■ Instructions for the task: Can you output, word for word, the lines between the one holding "If the displaced" and the one holding "In what direction", inclusive, leaving out any pictures?

[Entries about simple shapes]
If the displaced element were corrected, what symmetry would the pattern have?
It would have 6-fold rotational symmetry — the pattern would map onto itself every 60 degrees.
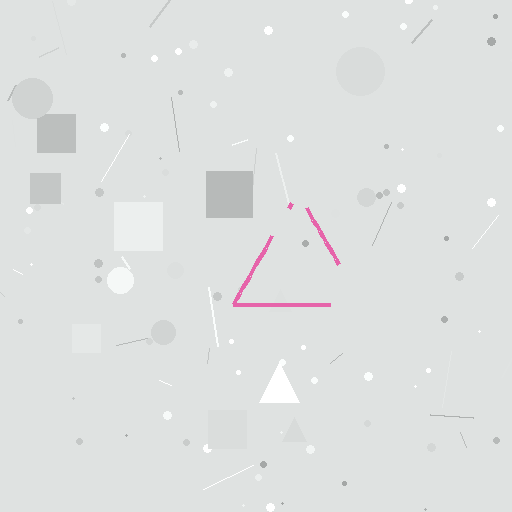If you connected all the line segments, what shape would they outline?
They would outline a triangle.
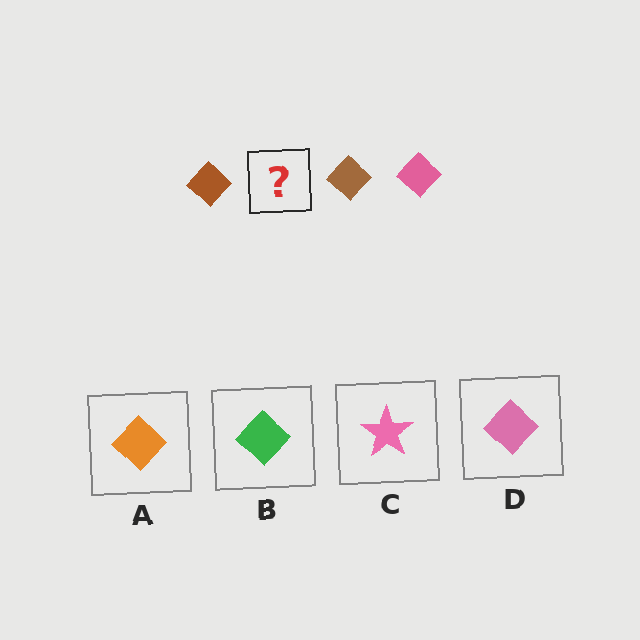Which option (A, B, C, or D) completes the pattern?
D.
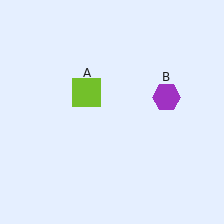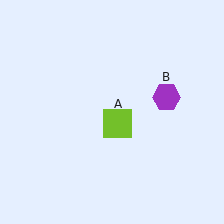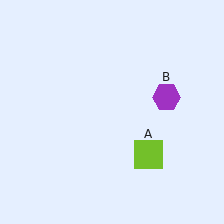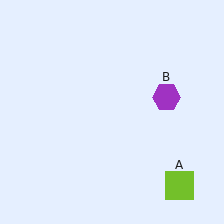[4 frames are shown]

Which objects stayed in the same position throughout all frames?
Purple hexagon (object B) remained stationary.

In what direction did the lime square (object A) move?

* * *

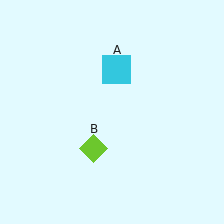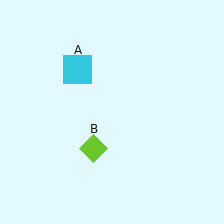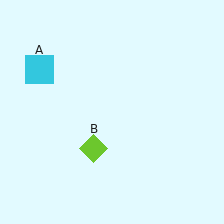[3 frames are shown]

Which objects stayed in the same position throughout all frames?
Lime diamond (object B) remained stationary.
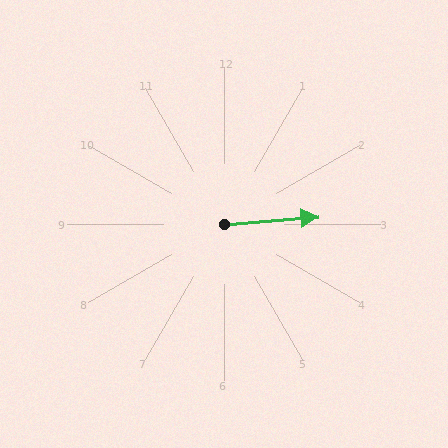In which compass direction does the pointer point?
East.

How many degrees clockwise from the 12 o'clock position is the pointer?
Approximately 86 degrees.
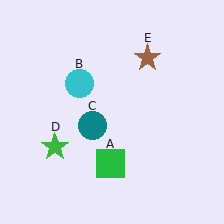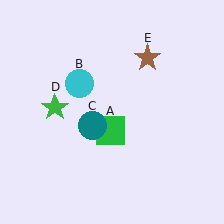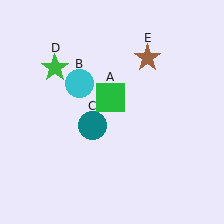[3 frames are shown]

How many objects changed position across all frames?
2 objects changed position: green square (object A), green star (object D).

■ Final result:
If the displaced element were corrected, what symmetry would the pattern have?
It would have 6-fold rotational symmetry — the pattern would map onto itself every 60 degrees.
If you connected all the line segments, what shape would they outline?
They would outline a triangle.
Which option (A, B, C, or D) completes the pattern?
D.
[4 frames are shown]

Which objects stayed in the same position throughout all frames?
Purple hexagon (object B) remained stationary.

In what direction did the lime square (object A) move?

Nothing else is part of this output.